start Data listing

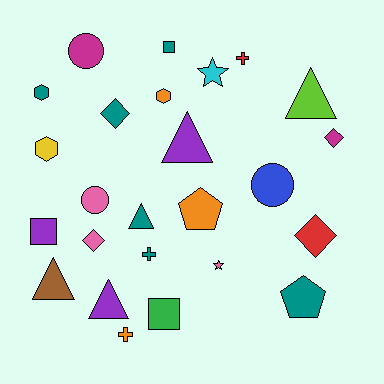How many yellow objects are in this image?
There is 1 yellow object.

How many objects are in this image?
There are 25 objects.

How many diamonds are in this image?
There are 4 diamonds.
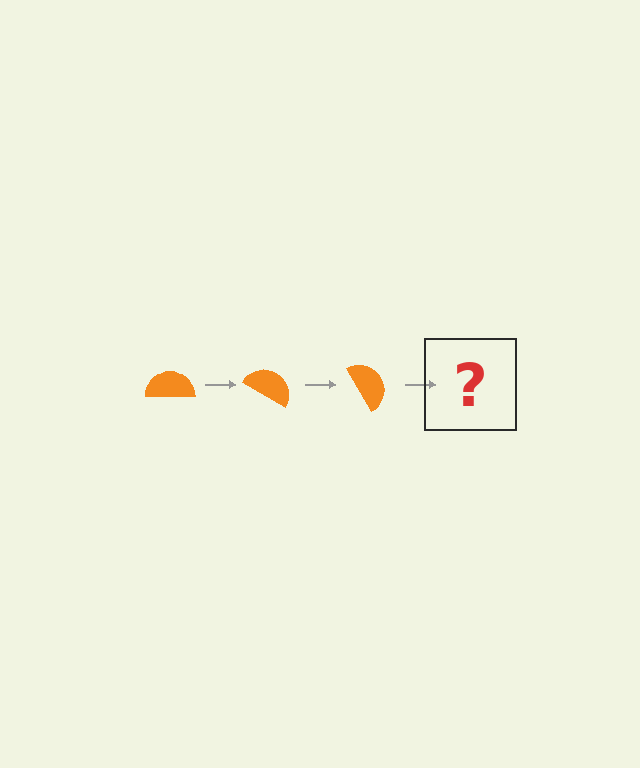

end Data listing

What the task asks - Transcribe every record above exactly, leaving out the pictures.

Answer to this problem -
How many yellow objects are in this image?
There is 1 yellow object.

How many objects are in this image?
There are 25 objects.

How many diamonds are in this image?
There are 4 diamonds.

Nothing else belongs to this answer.